§ **Work instructions**:
Here is a listing, set out below; repeat its lines from the one with "Between the pink" to the last, both included, and leave out the pictures.

§ **Extracted information**:
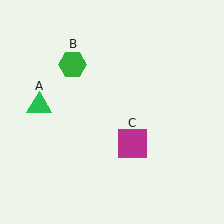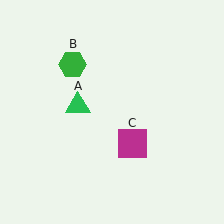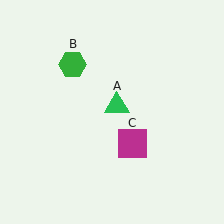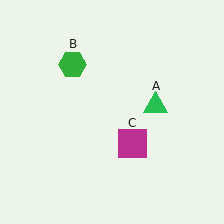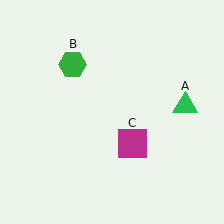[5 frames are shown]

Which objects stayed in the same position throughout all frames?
Green hexagon (object B) and magenta square (object C) remained stationary.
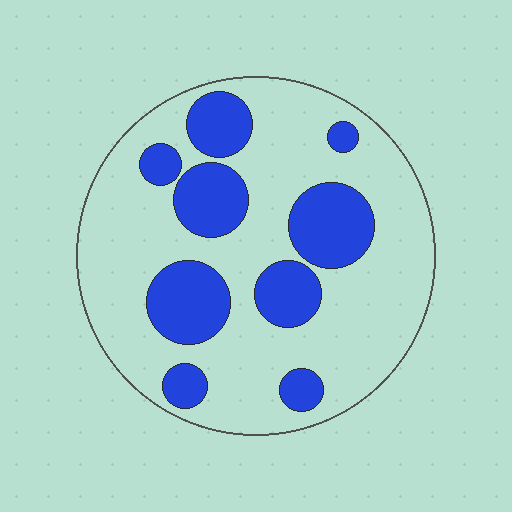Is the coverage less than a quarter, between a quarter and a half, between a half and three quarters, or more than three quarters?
Between a quarter and a half.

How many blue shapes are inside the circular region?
9.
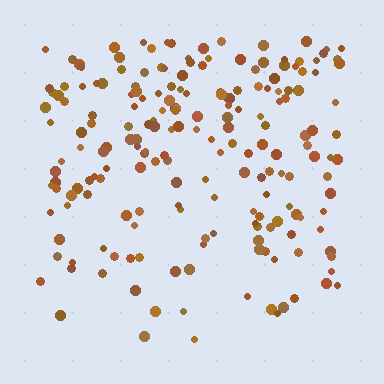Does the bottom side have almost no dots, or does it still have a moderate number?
Still a moderate number, just noticeably fewer than the top.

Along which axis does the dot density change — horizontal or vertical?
Vertical.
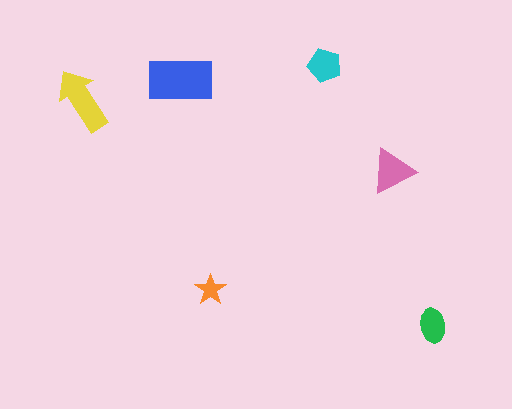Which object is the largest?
The blue rectangle.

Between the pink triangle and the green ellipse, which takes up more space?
The pink triangle.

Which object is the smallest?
The orange star.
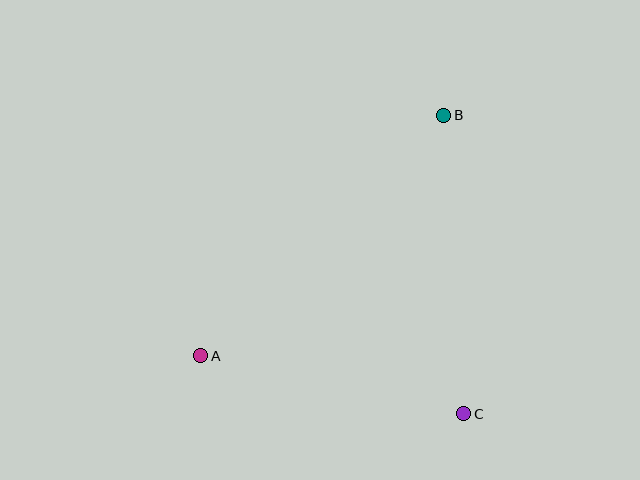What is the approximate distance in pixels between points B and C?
The distance between B and C is approximately 299 pixels.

§ **Task answer**:
Between the pink triangle and the green ellipse, which takes up more space?
The pink triangle.

Which object is the smallest?
The orange star.
What is the approximate distance in pixels between points B and C?
The distance between B and C is approximately 299 pixels.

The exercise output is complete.